▶ _Given task_:
Give every entry again, unchanged, and leave its images out.

▶ _Records provided_:
• • • • • • •

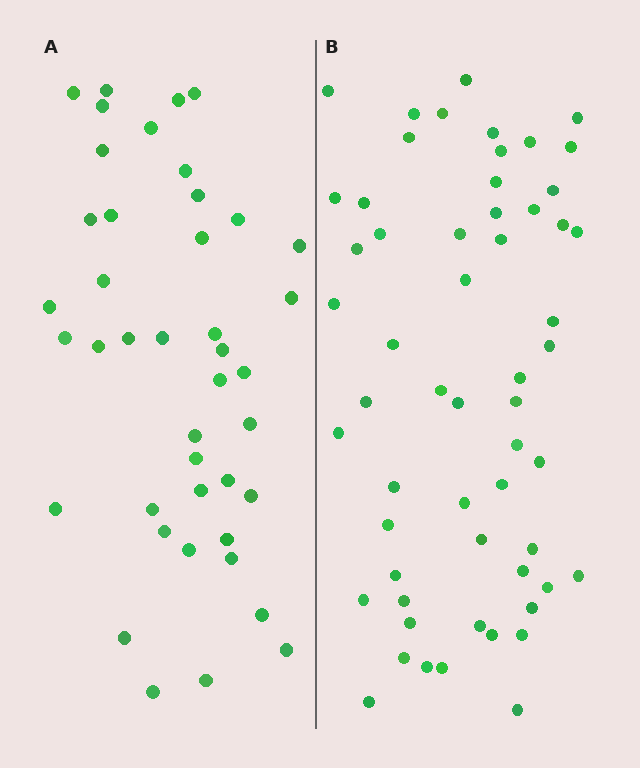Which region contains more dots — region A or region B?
Region B (the right region) has more dots.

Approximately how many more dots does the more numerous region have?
Region B has approximately 15 more dots than region A.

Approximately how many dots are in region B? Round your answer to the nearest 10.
About 60 dots. (The exact count is 57, which rounds to 60.)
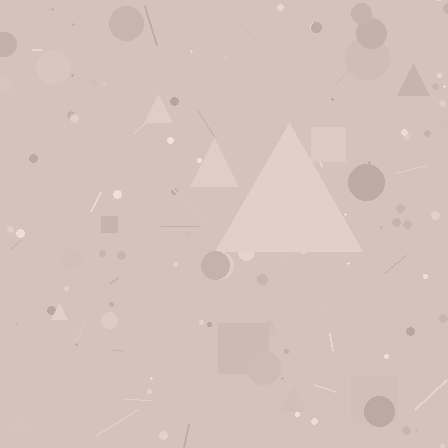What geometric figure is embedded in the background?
A triangle is embedded in the background.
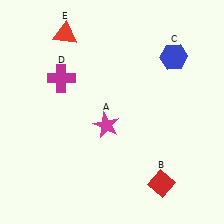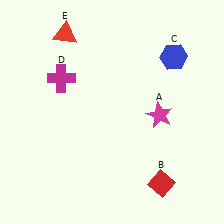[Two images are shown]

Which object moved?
The magenta star (A) moved right.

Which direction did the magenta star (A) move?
The magenta star (A) moved right.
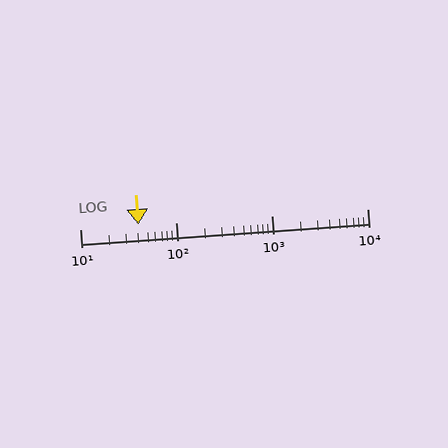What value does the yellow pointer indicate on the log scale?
The pointer indicates approximately 41.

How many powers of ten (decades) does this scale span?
The scale spans 3 decades, from 10 to 10000.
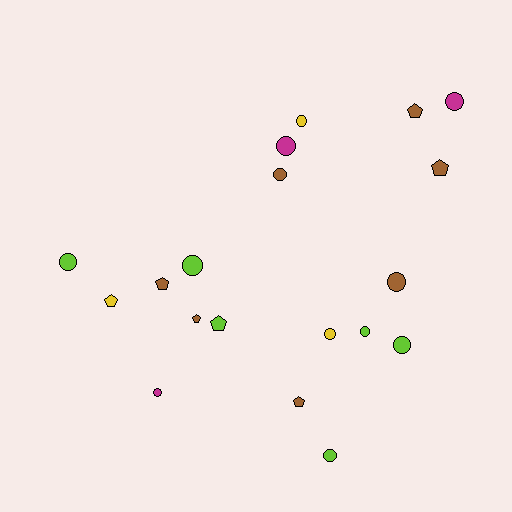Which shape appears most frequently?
Circle, with 12 objects.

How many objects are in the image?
There are 19 objects.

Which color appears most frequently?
Brown, with 7 objects.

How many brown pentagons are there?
There are 5 brown pentagons.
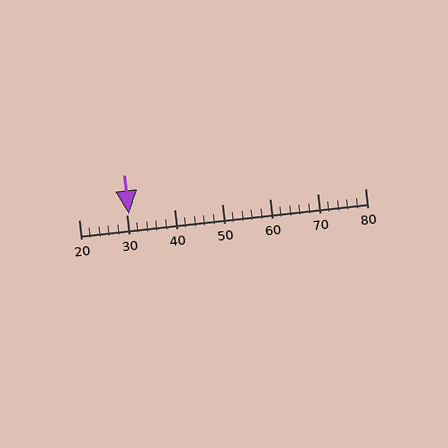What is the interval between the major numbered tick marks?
The major tick marks are spaced 10 units apart.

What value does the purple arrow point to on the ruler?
The purple arrow points to approximately 31.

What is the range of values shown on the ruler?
The ruler shows values from 20 to 80.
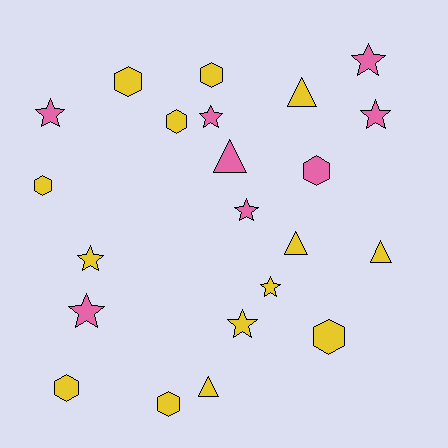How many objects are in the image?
There are 22 objects.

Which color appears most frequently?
Yellow, with 14 objects.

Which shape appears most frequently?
Star, with 9 objects.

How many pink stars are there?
There are 6 pink stars.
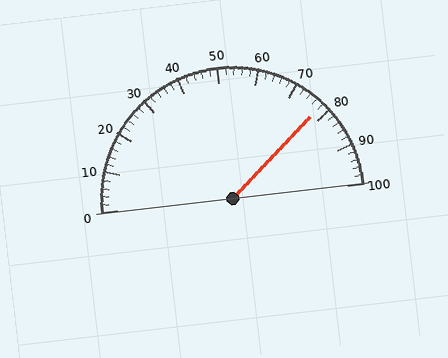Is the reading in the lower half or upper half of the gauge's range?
The reading is in the upper half of the range (0 to 100).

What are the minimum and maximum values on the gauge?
The gauge ranges from 0 to 100.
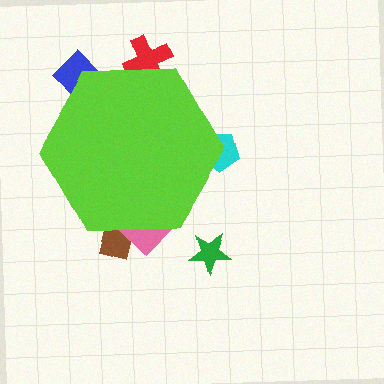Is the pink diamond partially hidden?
Yes, the pink diamond is partially hidden behind the lime hexagon.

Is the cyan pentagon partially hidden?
Yes, the cyan pentagon is partially hidden behind the lime hexagon.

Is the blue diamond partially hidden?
Yes, the blue diamond is partially hidden behind the lime hexagon.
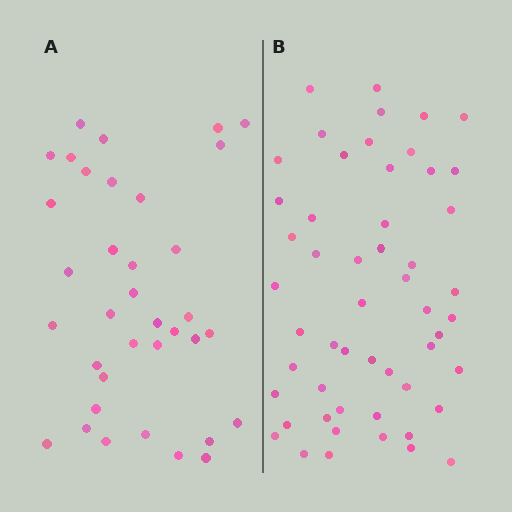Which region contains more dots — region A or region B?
Region B (the right region) has more dots.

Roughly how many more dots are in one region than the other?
Region B has approximately 15 more dots than region A.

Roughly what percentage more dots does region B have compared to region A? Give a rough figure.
About 45% more.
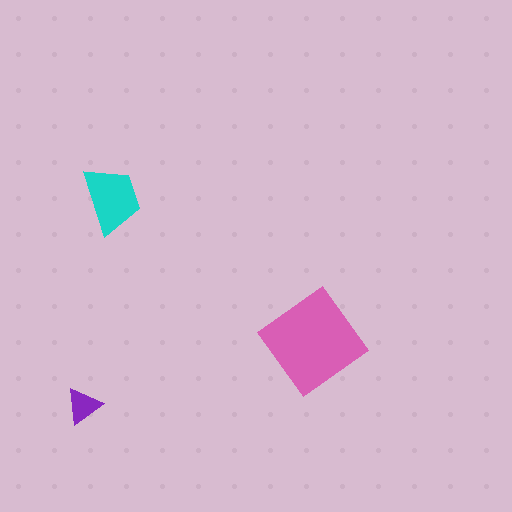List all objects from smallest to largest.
The purple triangle, the cyan trapezoid, the pink diamond.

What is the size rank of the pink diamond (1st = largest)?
1st.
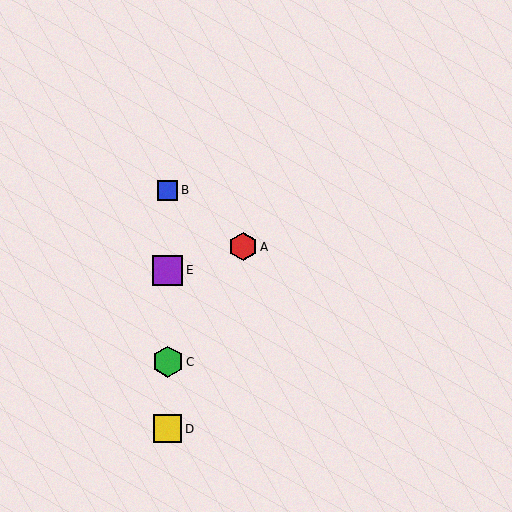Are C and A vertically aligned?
No, C is at x≈168 and A is at x≈243.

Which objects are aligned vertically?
Objects B, C, D, E are aligned vertically.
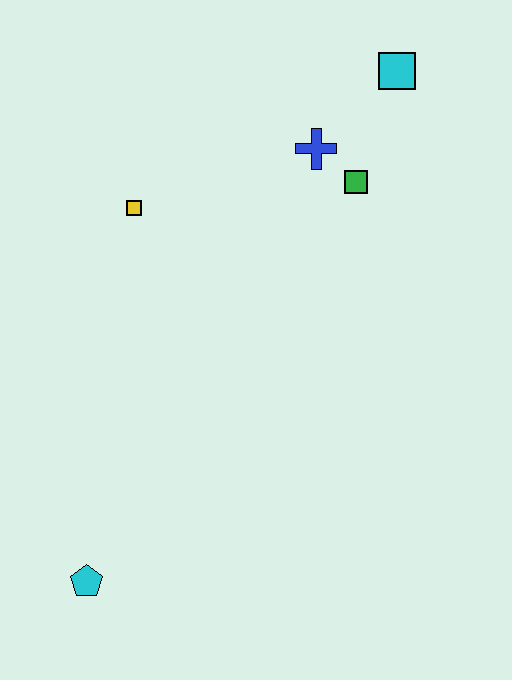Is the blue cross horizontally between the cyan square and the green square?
No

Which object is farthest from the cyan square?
The cyan pentagon is farthest from the cyan square.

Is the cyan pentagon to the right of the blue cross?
No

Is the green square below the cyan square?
Yes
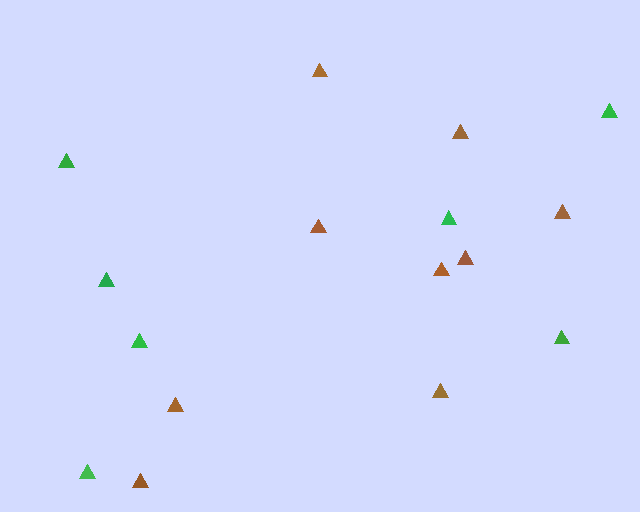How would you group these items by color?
There are 2 groups: one group of brown triangles (9) and one group of green triangles (7).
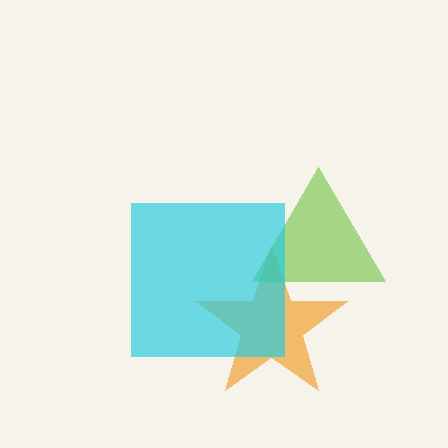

• • • • • • •

▶ _Right answer_:
Which region contains more dots — region A or region B?
Region B (the right region) has more dots.

Approximately how many more dots does the more numerous region have?
Region B has approximately 15 more dots than region A.

Approximately how many dots are in region B? Round your answer to the nearest 10.
About 60 dots. (The exact count is 57, which rounds to 60.)
What geometric figure is embedded in the background?
A triangle is embedded in the background.
[Two images are shown]

Which object moved?
The magenta star (A) moved right.

Which direction did the magenta star (A) move?
The magenta star (A) moved right.
What value does the yellow pointer indicate on the log scale?
The pointer indicates approximately 41.

How many powers of ten (decades) does this scale span?
The scale spans 3 decades, from 10 to 10000.
Which shape appears most frequently?
Circle, with 12 objects.

How many objects are in the image?
There are 19 objects.

Which color appears most frequently?
Brown, with 7 objects.

How many brown pentagons are there?
There are 5 brown pentagons.
What is the interval between the major numbered tick marks?
The major tick marks are spaced 10 units apart.

What value does the purple arrow point to on the ruler?
The purple arrow points to approximately 31.

What is the range of values shown on the ruler?
The ruler shows values from 20 to 80.
How many objects are in the image?
There are 22 objects.

Which color appears most frequently?
Yellow, with 14 objects.

Which shape appears most frequently?
Star, with 9 objects.

How many pink stars are there?
There are 6 pink stars.
Is the reading in the lower half or upper half of the gauge's range?
The reading is in the upper half of the range (0 to 100).

What are the minimum and maximum values on the gauge?
The gauge ranges from 0 to 100.
Is the pink diamond partially hidden?
Yes, the pink diamond is partially hidden behind the lime hexagon.

Is the cyan pentagon partially hidden?
Yes, the cyan pentagon is partially hidden behind the lime hexagon.

Is the blue diamond partially hidden?
Yes, the blue diamond is partially hidden behind the lime hexagon.
Which region contains more dots — region A or region B?
Region B (the right region) has more dots.

Roughly how many more dots are in one region than the other?
Region B has approximately 15 more dots than region A.

Roughly what percentage more dots does region B have compared to region A? Give a rough figure.
About 45% more.
List all objects from smallest to largest.
The purple triangle, the cyan trapezoid, the pink diamond.

What is the size rank of the pink diamond (1st = largest)?
1st.
Are C and A vertically aligned?
No, C is at x≈168 and A is at x≈243.

Which objects are aligned vertically?
Objects B, C, D, E are aligned vertically.
Is the blue cross horizontally between the cyan square and the green square?
No

Which object is farthest from the cyan square?
The cyan pentagon is farthest from the cyan square.

Is the cyan pentagon to the right of the blue cross?
No

Is the green square below the cyan square?
Yes
How would you group these items by color?
There are 2 groups: one group of brown triangles (9) and one group of green triangles (7).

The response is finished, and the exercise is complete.